# Problem details
Reproduce all of the records below, replacing every occurrence of "each instance" with "every instance" and keeping everything else unchanged.

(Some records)
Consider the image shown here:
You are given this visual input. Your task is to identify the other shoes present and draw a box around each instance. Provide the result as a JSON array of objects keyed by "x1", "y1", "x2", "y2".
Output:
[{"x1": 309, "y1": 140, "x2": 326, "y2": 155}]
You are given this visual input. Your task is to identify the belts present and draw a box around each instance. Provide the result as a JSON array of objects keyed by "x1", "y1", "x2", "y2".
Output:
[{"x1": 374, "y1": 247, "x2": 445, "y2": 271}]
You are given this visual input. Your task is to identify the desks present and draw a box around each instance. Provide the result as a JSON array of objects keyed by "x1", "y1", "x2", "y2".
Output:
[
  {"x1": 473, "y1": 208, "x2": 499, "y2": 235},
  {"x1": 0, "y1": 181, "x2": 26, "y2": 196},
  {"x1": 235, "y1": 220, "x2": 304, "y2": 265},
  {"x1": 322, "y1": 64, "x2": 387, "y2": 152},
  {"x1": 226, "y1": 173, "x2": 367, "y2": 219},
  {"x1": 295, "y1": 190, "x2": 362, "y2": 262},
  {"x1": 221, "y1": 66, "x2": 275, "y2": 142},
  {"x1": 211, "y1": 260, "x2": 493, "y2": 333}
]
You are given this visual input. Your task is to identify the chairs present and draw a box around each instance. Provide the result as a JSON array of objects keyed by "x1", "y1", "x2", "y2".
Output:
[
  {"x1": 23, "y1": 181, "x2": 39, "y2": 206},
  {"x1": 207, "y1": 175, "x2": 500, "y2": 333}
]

# Response for this exercise
Consider the image shown here:
You are given this visual input. Your task is to identify the other shoes present and draw a box around every instance. Provide the result as a JSON array of objects keyed by "x1", "y1", "x2", "y2".
Output:
[{"x1": 309, "y1": 140, "x2": 326, "y2": 155}]
You are given this visual input. Your task is to identify the belts present and draw a box around every instance. Provide the result as a JSON array of objects keyed by "x1", "y1", "x2", "y2".
Output:
[{"x1": 374, "y1": 247, "x2": 445, "y2": 271}]
You are given this visual input. Your task is to identify the desks present and draw a box around every instance. Provide the result as a JSON array of objects keyed by "x1", "y1", "x2", "y2".
Output:
[
  {"x1": 473, "y1": 208, "x2": 499, "y2": 235},
  {"x1": 0, "y1": 181, "x2": 26, "y2": 196},
  {"x1": 235, "y1": 220, "x2": 304, "y2": 265},
  {"x1": 322, "y1": 64, "x2": 387, "y2": 152},
  {"x1": 226, "y1": 173, "x2": 367, "y2": 219},
  {"x1": 295, "y1": 190, "x2": 362, "y2": 262},
  {"x1": 221, "y1": 66, "x2": 275, "y2": 142},
  {"x1": 211, "y1": 260, "x2": 493, "y2": 333}
]
You are given this visual input. Your task is to identify the chairs present and draw a box around every instance. Provide the result as a JSON array of objects keyed by "x1", "y1", "x2", "y2".
Output:
[
  {"x1": 23, "y1": 181, "x2": 39, "y2": 206},
  {"x1": 207, "y1": 175, "x2": 500, "y2": 333}
]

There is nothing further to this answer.